§ Source data
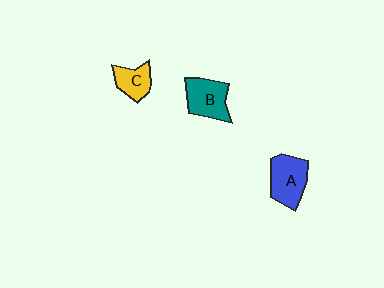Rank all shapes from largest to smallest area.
From largest to smallest: A (blue), B (teal), C (yellow).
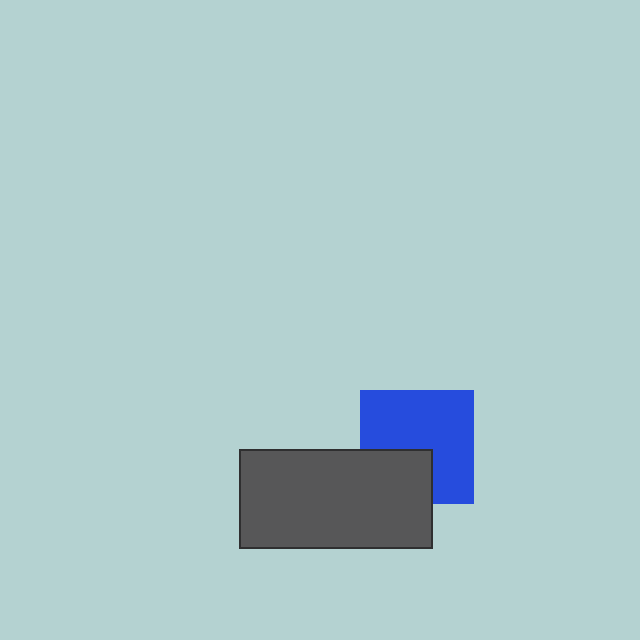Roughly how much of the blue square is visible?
Most of it is visible (roughly 69%).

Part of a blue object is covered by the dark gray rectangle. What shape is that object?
It is a square.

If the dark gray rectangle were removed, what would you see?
You would see the complete blue square.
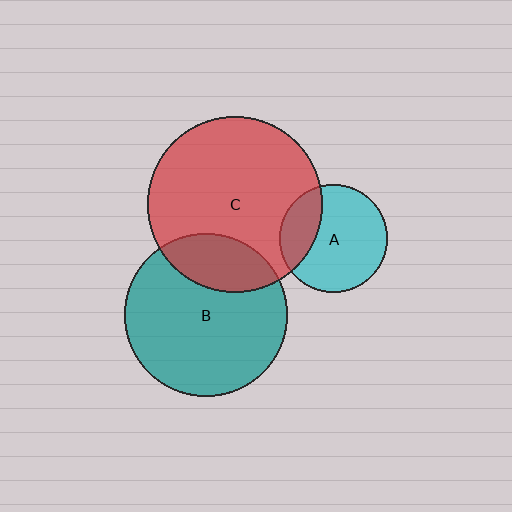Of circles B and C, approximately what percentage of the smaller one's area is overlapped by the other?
Approximately 25%.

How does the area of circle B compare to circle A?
Approximately 2.3 times.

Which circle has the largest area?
Circle C (red).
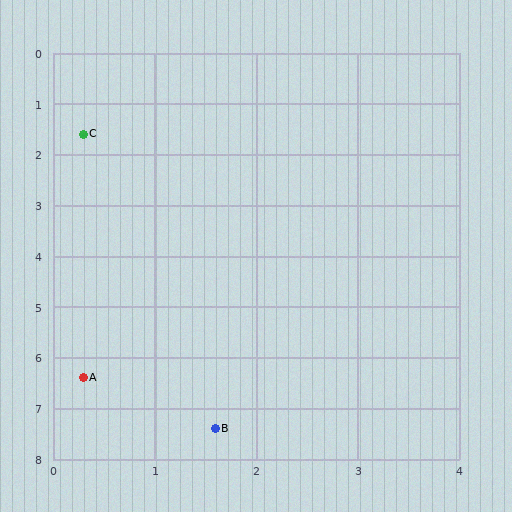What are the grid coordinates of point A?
Point A is at approximately (0.3, 6.4).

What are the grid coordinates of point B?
Point B is at approximately (1.6, 7.4).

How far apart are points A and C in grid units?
Points A and C are about 4.8 grid units apart.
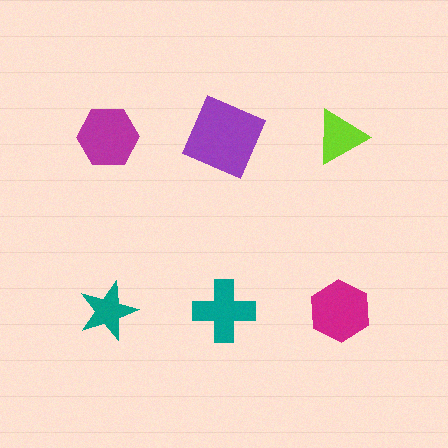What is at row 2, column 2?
A teal cross.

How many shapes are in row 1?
3 shapes.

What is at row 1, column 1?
A magenta hexagon.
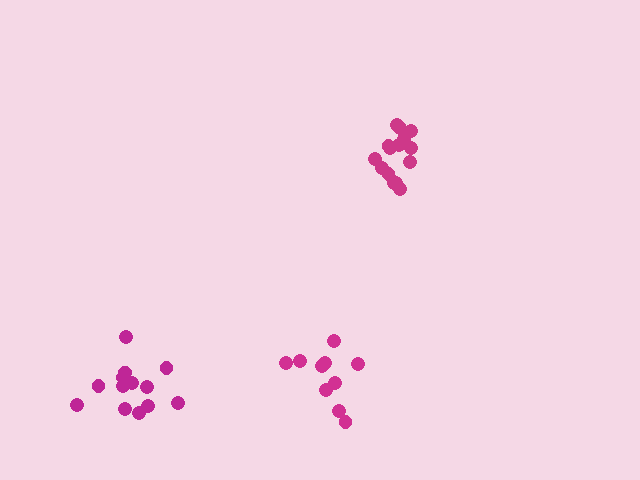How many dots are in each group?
Group 1: 16 dots, Group 2: 10 dots, Group 3: 13 dots (39 total).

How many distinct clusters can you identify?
There are 3 distinct clusters.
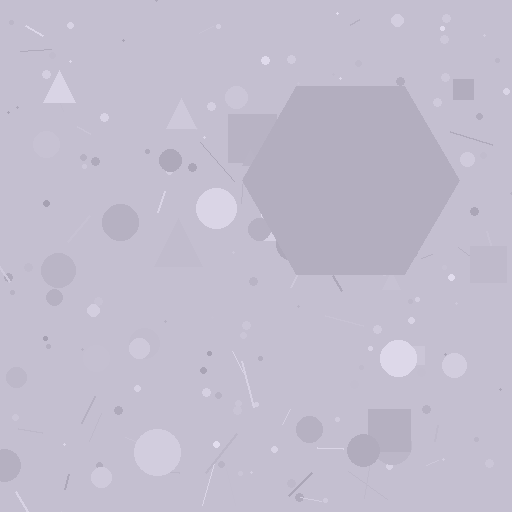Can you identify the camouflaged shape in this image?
The camouflaged shape is a hexagon.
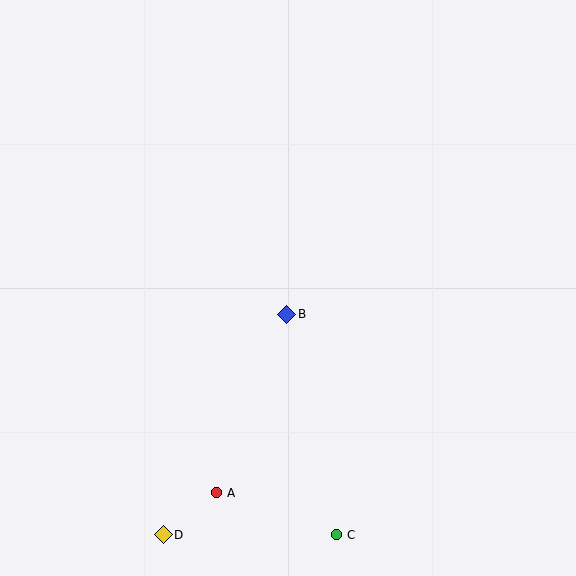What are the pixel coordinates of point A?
Point A is at (216, 493).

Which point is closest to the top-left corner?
Point B is closest to the top-left corner.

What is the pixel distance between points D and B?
The distance between D and B is 253 pixels.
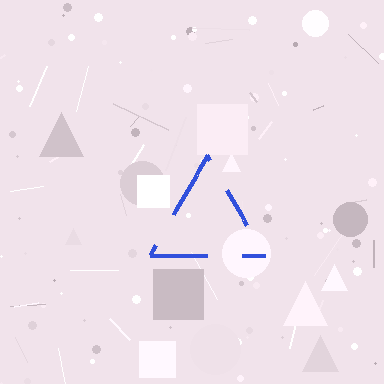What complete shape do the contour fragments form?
The contour fragments form a triangle.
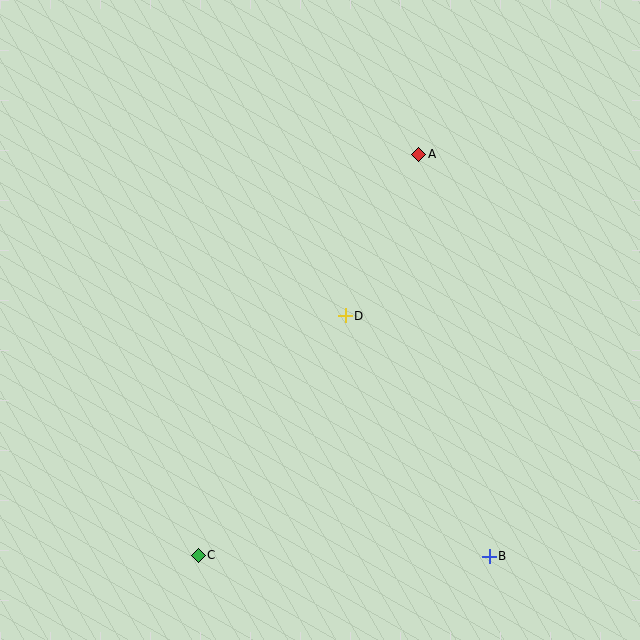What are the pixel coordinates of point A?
Point A is at (419, 154).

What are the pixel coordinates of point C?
Point C is at (198, 555).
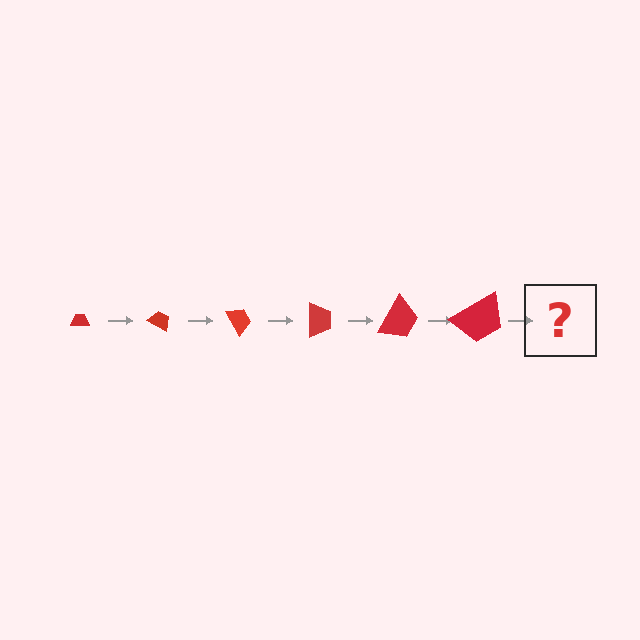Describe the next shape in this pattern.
It should be a trapezoid, larger than the previous one and rotated 180 degrees clockwise from the start.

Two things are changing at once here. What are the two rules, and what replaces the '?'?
The two rules are that the trapezoid grows larger each step and it rotates 30 degrees clockwise each step. The '?' should be a trapezoid, larger than the previous one and rotated 180 degrees clockwise from the start.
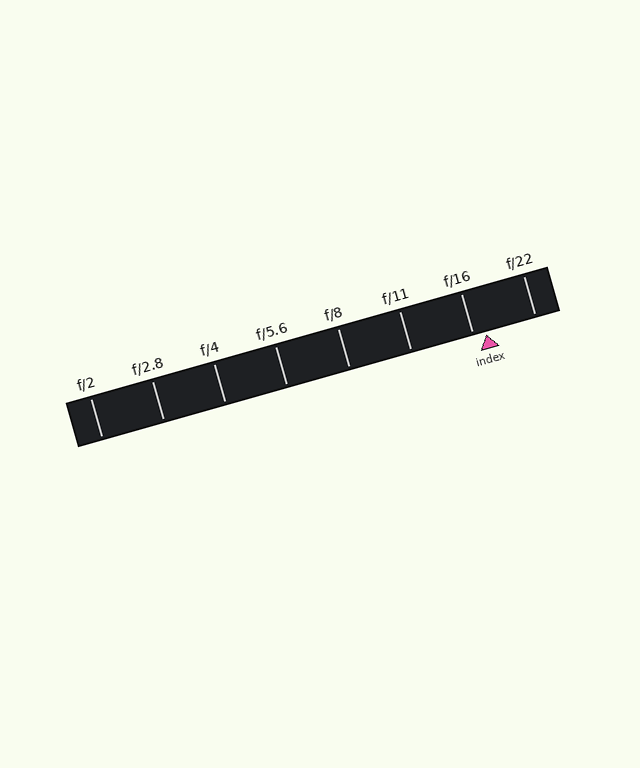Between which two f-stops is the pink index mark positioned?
The index mark is between f/16 and f/22.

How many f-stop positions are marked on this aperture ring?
There are 8 f-stop positions marked.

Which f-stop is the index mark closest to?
The index mark is closest to f/16.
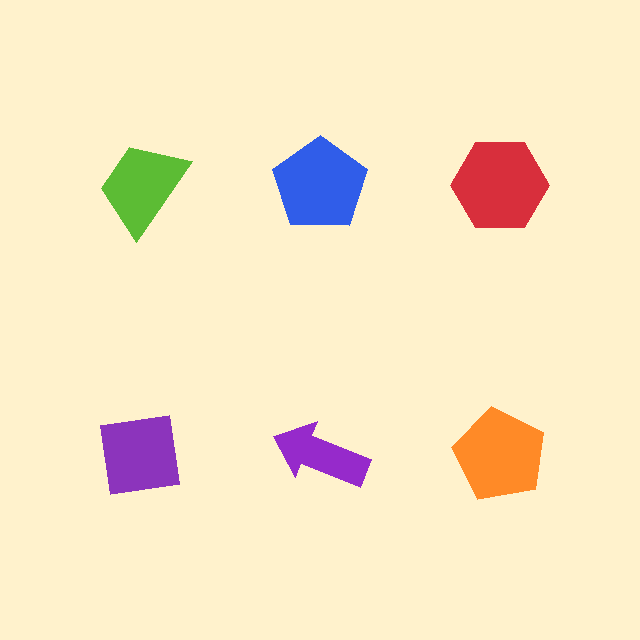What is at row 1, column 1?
A lime trapezoid.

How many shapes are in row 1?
3 shapes.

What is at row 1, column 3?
A red hexagon.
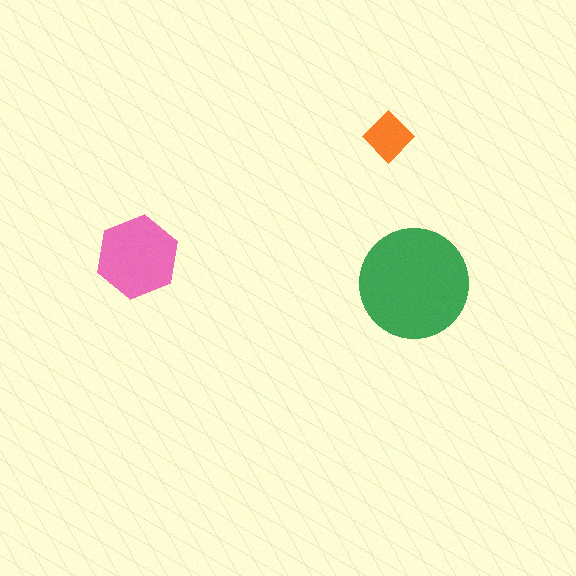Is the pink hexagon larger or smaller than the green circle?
Smaller.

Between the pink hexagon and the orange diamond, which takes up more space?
The pink hexagon.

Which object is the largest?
The green circle.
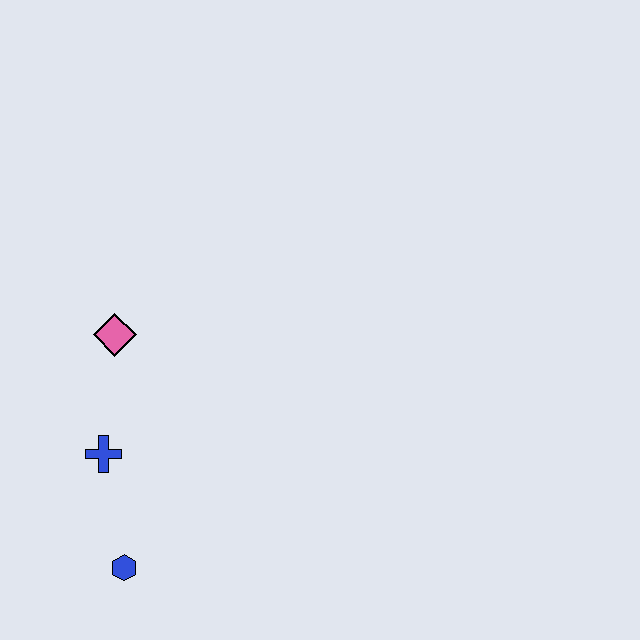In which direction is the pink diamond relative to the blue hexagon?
The pink diamond is above the blue hexagon.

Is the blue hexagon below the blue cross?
Yes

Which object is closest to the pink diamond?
The blue cross is closest to the pink diamond.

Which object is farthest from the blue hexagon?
The pink diamond is farthest from the blue hexagon.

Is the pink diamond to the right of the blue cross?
Yes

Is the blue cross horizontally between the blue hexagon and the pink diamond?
No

§ Task objective
Make a verbatim copy of all the entries and strip out the pictures.

§ Right answer
Rank all shapes from largest to smallest area.
From largest to smallest: A (blue), B (teal), C (yellow).
Roughly how much of the blue square is visible?
Most of it is visible (roughly 69%).

Part of a blue object is covered by the dark gray rectangle. What shape is that object?
It is a square.

If the dark gray rectangle were removed, what would you see?
You would see the complete blue square.
Of circles B and C, approximately what percentage of the smaller one's area is overlapped by the other?
Approximately 25%.

How does the area of circle B compare to circle A?
Approximately 2.3 times.

Which circle has the largest area?
Circle C (red).
What are the grid coordinates of point A?
Point A is at approximately (0.3, 6.4).

What are the grid coordinates of point B?
Point B is at approximately (1.6, 7.4).

How far apart are points A and C in grid units?
Points A and C are about 4.8 grid units apart.
What is at row 2, column 2?
A teal cross.

How many shapes are in row 1?
3 shapes.

What is at row 1, column 1?
A magenta hexagon.
How many dots are in each group?
Group 1: 16 dots, Group 2: 10 dots, Group 3: 13 dots (39 total).

How many distinct clusters can you identify?
There are 3 distinct clusters.
Can you identify the camouflaged shape in this image?
The camouflaged shape is a hexagon.
What are the pixel coordinates of point A?
Point A is at (216, 493).

Which point is closest to the top-left corner?
Point B is closest to the top-left corner.

What is the pixel distance between points D and B?
The distance between D and B is 253 pixels.
What complete shape do the contour fragments form?
The contour fragments form a triangle.
What are the pixel coordinates of point A?
Point A is at (419, 154).

What are the pixel coordinates of point C?
Point C is at (198, 555).
Describe the next shape in this pattern.
It should be a trapezoid, larger than the previous one and rotated 180 degrees clockwise from the start.

Two things are changing at once here. What are the two rules, and what replaces the '?'?
The two rules are that the trapezoid grows larger each step and it rotates 30 degrees clockwise each step. The '?' should be a trapezoid, larger than the previous one and rotated 180 degrees clockwise from the start.
Between which two f-stops is the pink index mark positioned?
The index mark is between f/16 and f/22.

How many f-stop positions are marked on this aperture ring?
There are 8 f-stop positions marked.

Which f-stop is the index mark closest to?
The index mark is closest to f/16.
What is at row 1, column 1?
A lime trapezoid.

How many shapes are in row 1?
3 shapes.

What is at row 1, column 3?
A red hexagon.
Is the pink hexagon larger or smaller than the green circle?
Smaller.

Between the pink hexagon and the orange diamond, which takes up more space?
The pink hexagon.

Which object is the largest?
The green circle.
In which direction is the pink diamond relative to the blue hexagon?
The pink diamond is above the blue hexagon.

Is the blue hexagon below the blue cross?
Yes

Which object is closest to the pink diamond?
The blue cross is closest to the pink diamond.

Which object is farthest from the blue hexagon?
The pink diamond is farthest from the blue hexagon.

Is the pink diamond to the right of the blue cross?
Yes

Is the blue cross horizontally between the blue hexagon and the pink diamond?
No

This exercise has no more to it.